Exercise directions
Without the pictures, return all of the material exactly as written.

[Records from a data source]
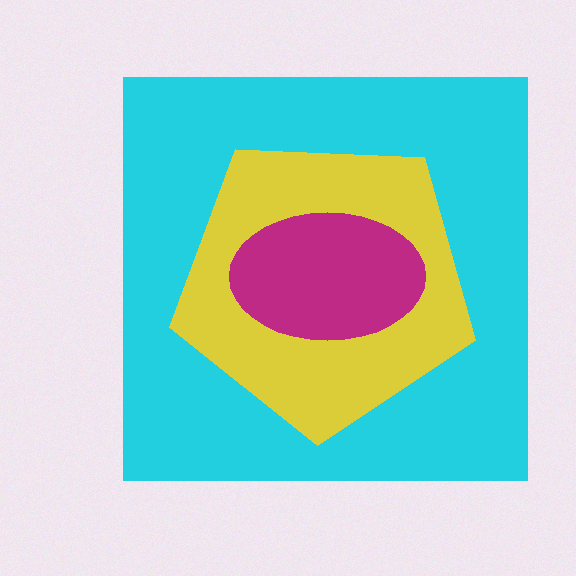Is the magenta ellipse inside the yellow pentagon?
Yes.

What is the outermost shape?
The cyan square.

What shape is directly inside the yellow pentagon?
The magenta ellipse.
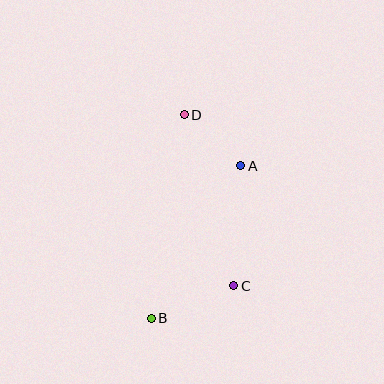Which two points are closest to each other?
Points A and D are closest to each other.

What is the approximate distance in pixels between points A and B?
The distance between A and B is approximately 177 pixels.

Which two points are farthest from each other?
Points B and D are farthest from each other.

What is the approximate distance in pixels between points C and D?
The distance between C and D is approximately 178 pixels.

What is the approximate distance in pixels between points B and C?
The distance between B and C is approximately 89 pixels.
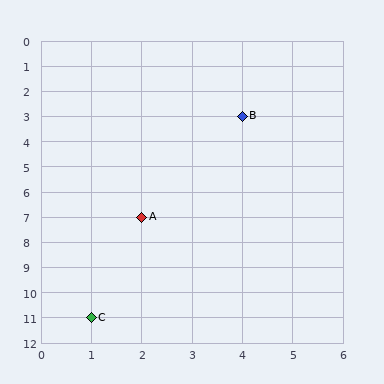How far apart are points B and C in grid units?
Points B and C are 3 columns and 8 rows apart (about 8.5 grid units diagonally).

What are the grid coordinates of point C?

Problem solution
Is the magenta ellipse inside the yellow pentagon?
Yes.

What is the outermost shape?
The cyan square.

What shape is directly inside the yellow pentagon?
The magenta ellipse.
Which two points are closest to each other?
Points A and D are closest to each other.

What is the approximate distance in pixels between points A and B?
The distance between A and B is approximately 177 pixels.

Which two points are farthest from each other?
Points B and D are farthest from each other.

What is the approximate distance in pixels between points C and D?
The distance between C and D is approximately 178 pixels.

What is the approximate distance in pixels between points B and C?
The distance between B and C is approximately 89 pixels.
How far apart are points B and C in grid units?
Points B and C are 3 columns and 8 rows apart (about 8.5 grid units diagonally).

What are the grid coordinates of point C?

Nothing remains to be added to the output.